## Problem description
Take the material and output all of it exactly.

Dataset items about geometric figures

* start *

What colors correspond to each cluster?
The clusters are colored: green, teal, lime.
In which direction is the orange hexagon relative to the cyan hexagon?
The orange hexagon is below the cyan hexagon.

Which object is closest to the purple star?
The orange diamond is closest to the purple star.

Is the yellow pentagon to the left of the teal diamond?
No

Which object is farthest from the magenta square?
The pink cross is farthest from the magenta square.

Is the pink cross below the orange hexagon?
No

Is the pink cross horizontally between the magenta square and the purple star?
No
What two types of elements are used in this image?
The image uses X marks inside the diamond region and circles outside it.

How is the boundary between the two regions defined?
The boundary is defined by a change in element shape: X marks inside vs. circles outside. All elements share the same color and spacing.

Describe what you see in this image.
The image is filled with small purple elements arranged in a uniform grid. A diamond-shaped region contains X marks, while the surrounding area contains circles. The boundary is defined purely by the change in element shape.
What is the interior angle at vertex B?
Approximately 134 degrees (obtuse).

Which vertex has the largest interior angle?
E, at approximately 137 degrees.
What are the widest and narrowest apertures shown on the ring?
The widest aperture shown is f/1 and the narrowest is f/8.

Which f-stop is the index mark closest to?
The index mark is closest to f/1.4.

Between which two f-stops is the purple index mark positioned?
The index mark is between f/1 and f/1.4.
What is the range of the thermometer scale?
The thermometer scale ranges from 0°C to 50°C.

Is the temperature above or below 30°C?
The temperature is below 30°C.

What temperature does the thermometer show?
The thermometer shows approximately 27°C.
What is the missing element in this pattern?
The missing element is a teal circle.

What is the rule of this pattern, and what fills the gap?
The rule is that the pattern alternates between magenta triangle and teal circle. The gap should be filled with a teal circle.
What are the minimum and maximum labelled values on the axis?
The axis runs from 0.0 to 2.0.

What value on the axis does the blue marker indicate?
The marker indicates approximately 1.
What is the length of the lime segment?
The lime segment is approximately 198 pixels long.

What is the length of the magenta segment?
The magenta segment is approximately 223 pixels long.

* end *

## Final result
What colors correspond to each cluster?
The clusters are colored: green, teal, lime.
In which direction is the orange hexagon relative to the cyan hexagon?
The orange hexagon is below the cyan hexagon.

Which object is closest to the purple star?
The orange diamond is closest to the purple star.

Is the yellow pentagon to the left of the teal diamond?
No

Which object is farthest from the magenta square?
The pink cross is farthest from the magenta square.

Is the pink cross below the orange hexagon?
No

Is the pink cross horizontally between the magenta square and the purple star?
No
What two types of elements are used in this image?
The image uses X marks inside the diamond region and circles outside it.

How is the boundary between the two regions defined?
The boundary is defined by a change in element shape: X marks inside vs. circles outside. All elements share the same color and spacing.

Describe what you see in this image.
The image is filled with small purple elements arranged in a uniform grid. A diamond-shaped region contains X marks, while the surrounding area contains circles. The boundary is defined purely by the change in element shape.
What is the interior angle at vertex B?
Approximately 134 degrees (obtuse).

Which vertex has the largest interior angle?
E, at approximately 137 degrees.
What are the widest and narrowest apertures shown on the ring?
The widest aperture shown is f/1 and the narrowest is f/8.

Which f-stop is the index mark closest to?
The index mark is closest to f/1.4.

Between which two f-stops is the purple index mark positioned?
The index mark is between f/1 and f/1.4.
What is the range of the thermometer scale?
The thermometer scale ranges from 0°C to 50°C.

Is the temperature above or below 30°C?
The temperature is below 30°C.

What temperature does the thermometer show?
The thermometer shows approximately 27°C.
What is the missing element in this pattern?
The missing element is a teal circle.

What is the rule of this pattern, and what fills the gap?
The rule is that the pattern alternates between magenta triangle and teal circle. The gap should be filled with a teal circle.
What are the minimum and maximum labelled values on the axis?
The axis runs from 0.0 to 2.0.

What value on the axis does the blue marker indicate?
The marker indicates approximately 1.
What is the length of the lime segment?
The lime segment is approximately 198 pixels long.

What is the length of the magenta segment?
The magenta segment is approximately 223 pixels long.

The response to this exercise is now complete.